→ **The exercise**
Exactly retype the lines below from the one containing "How many overlapping" through the end of the listing. Leave pictures out.

▬▬▬

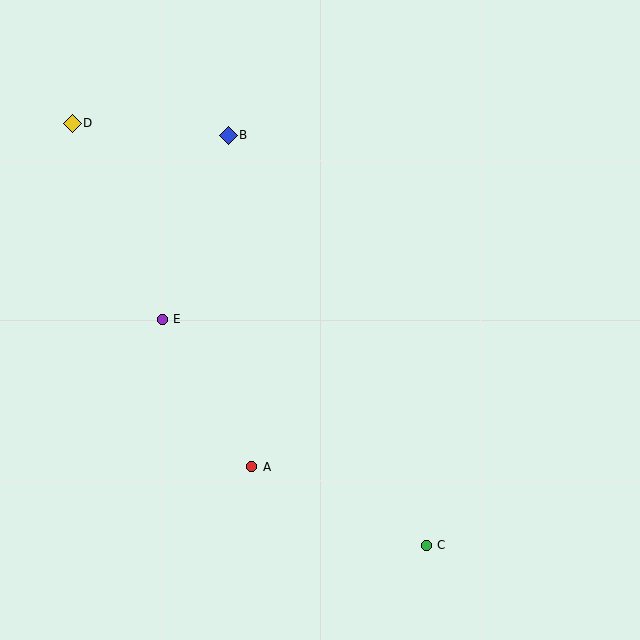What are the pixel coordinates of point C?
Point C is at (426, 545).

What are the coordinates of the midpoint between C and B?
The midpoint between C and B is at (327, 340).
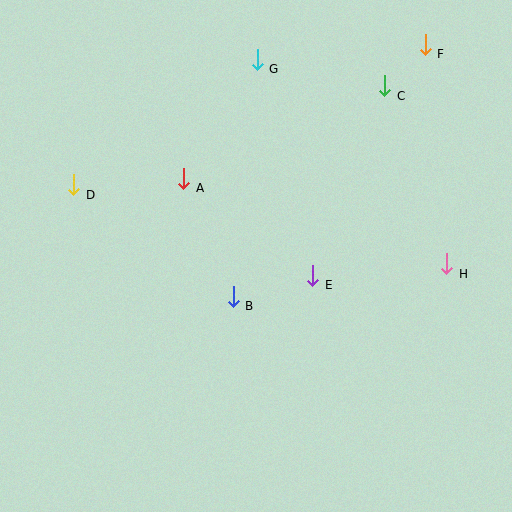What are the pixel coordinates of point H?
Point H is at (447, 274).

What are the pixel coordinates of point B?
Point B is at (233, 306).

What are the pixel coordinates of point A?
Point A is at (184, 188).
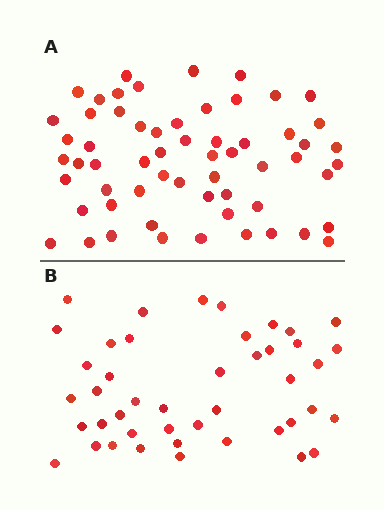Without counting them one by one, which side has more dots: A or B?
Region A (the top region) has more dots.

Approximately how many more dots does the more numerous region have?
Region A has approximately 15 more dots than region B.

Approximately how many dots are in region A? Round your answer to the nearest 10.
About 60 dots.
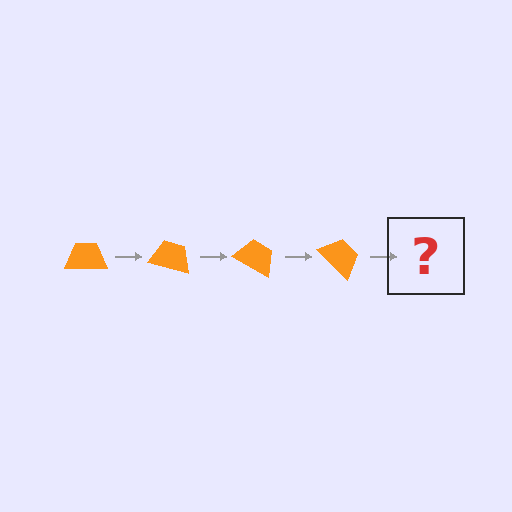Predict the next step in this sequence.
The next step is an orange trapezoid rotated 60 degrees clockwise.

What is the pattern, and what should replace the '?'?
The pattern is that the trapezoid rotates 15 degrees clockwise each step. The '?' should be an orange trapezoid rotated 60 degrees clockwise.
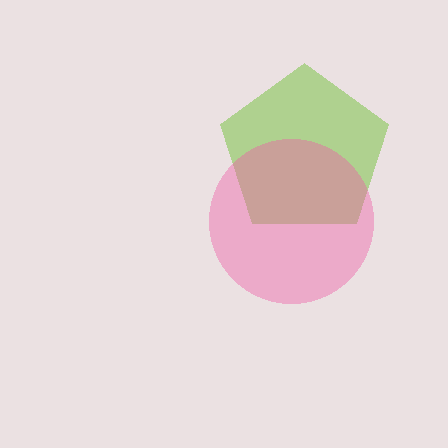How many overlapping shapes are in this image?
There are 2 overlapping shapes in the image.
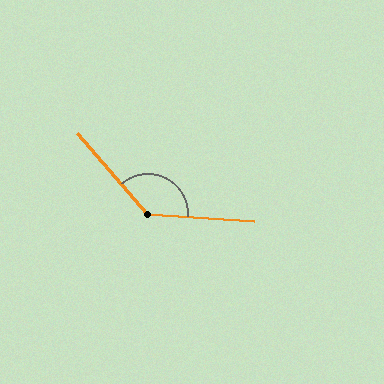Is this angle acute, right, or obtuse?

▬▬▬

→ **Solved exercise**
How many overlapping shapes are in this image?
There are 2 overlapping shapes in the image.
Is this angle acute, right, or obtuse?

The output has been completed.